> [Extracted data]:
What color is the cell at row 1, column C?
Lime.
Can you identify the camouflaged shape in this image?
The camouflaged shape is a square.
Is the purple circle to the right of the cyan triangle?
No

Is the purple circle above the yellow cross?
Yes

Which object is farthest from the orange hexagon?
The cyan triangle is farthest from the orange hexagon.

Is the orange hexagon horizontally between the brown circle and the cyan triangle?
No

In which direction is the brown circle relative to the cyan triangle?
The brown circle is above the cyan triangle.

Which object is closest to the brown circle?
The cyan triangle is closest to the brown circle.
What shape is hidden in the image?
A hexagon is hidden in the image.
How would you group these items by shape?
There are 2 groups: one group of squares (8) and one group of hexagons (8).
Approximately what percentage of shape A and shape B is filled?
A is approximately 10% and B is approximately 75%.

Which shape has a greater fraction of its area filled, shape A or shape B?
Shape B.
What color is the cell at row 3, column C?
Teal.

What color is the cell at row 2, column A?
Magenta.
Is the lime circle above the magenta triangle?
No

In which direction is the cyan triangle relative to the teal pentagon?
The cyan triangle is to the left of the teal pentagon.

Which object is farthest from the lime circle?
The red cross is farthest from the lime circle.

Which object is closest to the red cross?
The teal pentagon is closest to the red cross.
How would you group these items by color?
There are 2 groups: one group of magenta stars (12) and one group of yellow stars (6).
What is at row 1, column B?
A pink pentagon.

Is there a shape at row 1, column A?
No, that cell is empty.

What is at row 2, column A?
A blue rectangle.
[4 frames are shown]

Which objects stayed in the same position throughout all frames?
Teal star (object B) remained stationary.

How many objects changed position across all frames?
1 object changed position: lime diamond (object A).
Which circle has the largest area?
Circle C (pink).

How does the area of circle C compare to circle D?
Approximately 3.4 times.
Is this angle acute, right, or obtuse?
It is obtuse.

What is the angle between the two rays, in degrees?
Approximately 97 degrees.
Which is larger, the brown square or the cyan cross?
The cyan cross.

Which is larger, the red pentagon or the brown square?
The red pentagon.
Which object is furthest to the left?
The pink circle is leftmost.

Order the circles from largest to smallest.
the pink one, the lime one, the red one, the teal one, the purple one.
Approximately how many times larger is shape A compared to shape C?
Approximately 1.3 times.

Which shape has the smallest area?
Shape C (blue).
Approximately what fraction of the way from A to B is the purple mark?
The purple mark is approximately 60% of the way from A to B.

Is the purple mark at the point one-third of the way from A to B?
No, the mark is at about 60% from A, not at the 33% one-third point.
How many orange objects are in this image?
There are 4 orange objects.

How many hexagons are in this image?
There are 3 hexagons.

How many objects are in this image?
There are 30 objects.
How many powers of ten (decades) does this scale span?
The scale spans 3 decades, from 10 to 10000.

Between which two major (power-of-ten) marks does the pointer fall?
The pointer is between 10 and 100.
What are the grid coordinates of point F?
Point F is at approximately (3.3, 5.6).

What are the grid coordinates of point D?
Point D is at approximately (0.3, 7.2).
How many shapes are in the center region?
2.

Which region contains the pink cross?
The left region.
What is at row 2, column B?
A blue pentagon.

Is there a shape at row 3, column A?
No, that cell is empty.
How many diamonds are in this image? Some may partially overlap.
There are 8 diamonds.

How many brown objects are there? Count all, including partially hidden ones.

> [What the task asks]:
Set down the entries above again, word for word.

> [Solution below]:
What color is the cell at row 1, column C?
Lime.
Can you identify the camouflaged shape in this image?
The camouflaged shape is a square.
Is the purple circle to the right of the cyan triangle?
No

Is the purple circle above the yellow cross?
Yes

Which object is farthest from the orange hexagon?
The cyan triangle is farthest from the orange hexagon.

Is the orange hexagon horizontally between the brown circle and the cyan triangle?
No

In which direction is the brown circle relative to the cyan triangle?
The brown circle is above the cyan triangle.

Which object is closest to the brown circle?
The cyan triangle is closest to the brown circle.
What shape is hidden in the image?
A hexagon is hidden in the image.
How would you group these items by shape?
There are 2 groups: one group of squares (8) and one group of hexagons (8).
Approximately what percentage of shape A and shape B is filled?
A is approximately 10% and B is approximately 75%.

Which shape has a greater fraction of its area filled, shape A or shape B?
Shape B.
What color is the cell at row 3, column C?
Teal.

What color is the cell at row 2, column A?
Magenta.
Is the lime circle above the magenta triangle?
No

In which direction is the cyan triangle relative to the teal pentagon?
The cyan triangle is to the left of the teal pentagon.

Which object is farthest from the lime circle?
The red cross is farthest from the lime circle.

Which object is closest to the red cross?
The teal pentagon is closest to the red cross.
How would you group these items by color?
There are 2 groups: one group of magenta stars (12) and one group of yellow stars (6).
What is at row 1, column B?
A pink pentagon.

Is there a shape at row 1, column A?
No, that cell is empty.

What is at row 2, column A?
A blue rectangle.
[4 frames are shown]

Which objects stayed in the same position throughout all frames?
Teal star (object B) remained stationary.

How many objects changed position across all frames?
1 object changed position: lime diamond (object A).
Which circle has the largest area?
Circle C (pink).

How does the area of circle C compare to circle D?
Approximately 3.4 times.
Is this angle acute, right, or obtuse?
It is obtuse.

What is the angle between the two rays, in degrees?
Approximately 97 degrees.
Which is larger, the brown square or the cyan cross?
The cyan cross.

Which is larger, the red pentagon or the brown square?
The red pentagon.
Which object is furthest to the left?
The pink circle is leftmost.

Order the circles from largest to smallest.
the pink one, the lime one, the red one, the teal one, the purple one.
Approximately how many times larger is shape A compared to shape C?
Approximately 1.3 times.

Which shape has the smallest area?
Shape C (blue).
Approximately what fraction of the way from A to B is the purple mark?
The purple mark is approximately 60% of the way from A to B.

Is the purple mark at the point one-third of the way from A to B?
No, the mark is at about 60% from A, not at the 33% one-third point.
How many orange objects are in this image?
There are 4 orange objects.

How many hexagons are in this image?
There are 3 hexagons.

How many objects are in this image?
There are 30 objects.
How many powers of ten (decades) does this scale span?
The scale spans 3 decades, from 10 to 10000.

Between which two major (power-of-ten) marks does the pointer fall?
The pointer is between 10 and 100.
What are the grid coordinates of point F?
Point F is at approximately (3.3, 5.6).

What are the grid coordinates of point D?
Point D is at approximately (0.3, 7.2).
How many shapes are in the center region?
2.

Which region contains the pink cross?
The left region.
What is at row 2, column B?
A blue pentagon.

Is there a shape at row 3, column A?
No, that cell is empty.
How many diamonds are in this image? Some may partially overlap.
There are 8 diamonds.

How many brown objects are there? Count all, including partially hidden ones.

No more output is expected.